Aim of the exercise :: Copy exactly the lines from the "How many objects changed" line to the end, both included, and nothing else.

Stored data

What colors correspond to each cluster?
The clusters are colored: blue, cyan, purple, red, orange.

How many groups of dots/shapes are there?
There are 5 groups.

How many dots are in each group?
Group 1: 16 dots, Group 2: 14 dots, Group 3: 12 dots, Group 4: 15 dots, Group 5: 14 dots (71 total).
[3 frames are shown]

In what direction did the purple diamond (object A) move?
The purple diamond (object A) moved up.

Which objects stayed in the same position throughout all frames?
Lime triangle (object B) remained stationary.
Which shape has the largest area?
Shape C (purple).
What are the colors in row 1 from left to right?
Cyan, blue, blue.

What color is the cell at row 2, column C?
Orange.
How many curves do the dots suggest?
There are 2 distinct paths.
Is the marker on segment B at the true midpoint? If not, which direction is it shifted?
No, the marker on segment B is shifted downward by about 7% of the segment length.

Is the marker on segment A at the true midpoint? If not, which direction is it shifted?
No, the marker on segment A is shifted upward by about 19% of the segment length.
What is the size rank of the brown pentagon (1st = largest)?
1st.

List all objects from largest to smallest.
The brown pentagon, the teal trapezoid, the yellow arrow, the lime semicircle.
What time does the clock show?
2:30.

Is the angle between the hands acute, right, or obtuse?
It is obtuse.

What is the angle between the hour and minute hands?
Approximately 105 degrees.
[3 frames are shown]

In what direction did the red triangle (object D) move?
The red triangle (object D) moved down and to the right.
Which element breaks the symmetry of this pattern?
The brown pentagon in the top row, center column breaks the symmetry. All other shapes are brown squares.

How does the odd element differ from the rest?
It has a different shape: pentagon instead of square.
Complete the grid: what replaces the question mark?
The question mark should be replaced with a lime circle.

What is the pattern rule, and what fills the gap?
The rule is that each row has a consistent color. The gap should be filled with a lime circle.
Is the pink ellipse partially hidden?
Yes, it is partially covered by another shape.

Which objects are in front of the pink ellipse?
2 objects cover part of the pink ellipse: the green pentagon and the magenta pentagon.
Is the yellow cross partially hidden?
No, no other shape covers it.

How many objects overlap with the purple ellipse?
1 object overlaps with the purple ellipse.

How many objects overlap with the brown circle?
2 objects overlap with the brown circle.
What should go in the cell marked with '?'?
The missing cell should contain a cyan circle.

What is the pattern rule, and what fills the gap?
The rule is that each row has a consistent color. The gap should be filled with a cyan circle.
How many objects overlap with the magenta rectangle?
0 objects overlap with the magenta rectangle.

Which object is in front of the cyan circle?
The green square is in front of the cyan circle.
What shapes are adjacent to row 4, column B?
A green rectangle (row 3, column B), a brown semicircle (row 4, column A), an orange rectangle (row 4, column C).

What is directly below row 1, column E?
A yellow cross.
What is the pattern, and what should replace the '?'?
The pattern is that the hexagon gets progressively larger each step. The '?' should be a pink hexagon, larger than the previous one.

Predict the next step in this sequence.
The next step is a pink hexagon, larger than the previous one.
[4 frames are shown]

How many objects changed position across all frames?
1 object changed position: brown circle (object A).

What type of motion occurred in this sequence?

Reply ::
How many objects changed position across all frames?
1 object changed position: brown circle (object A).

What type of motion occurred in this sequence?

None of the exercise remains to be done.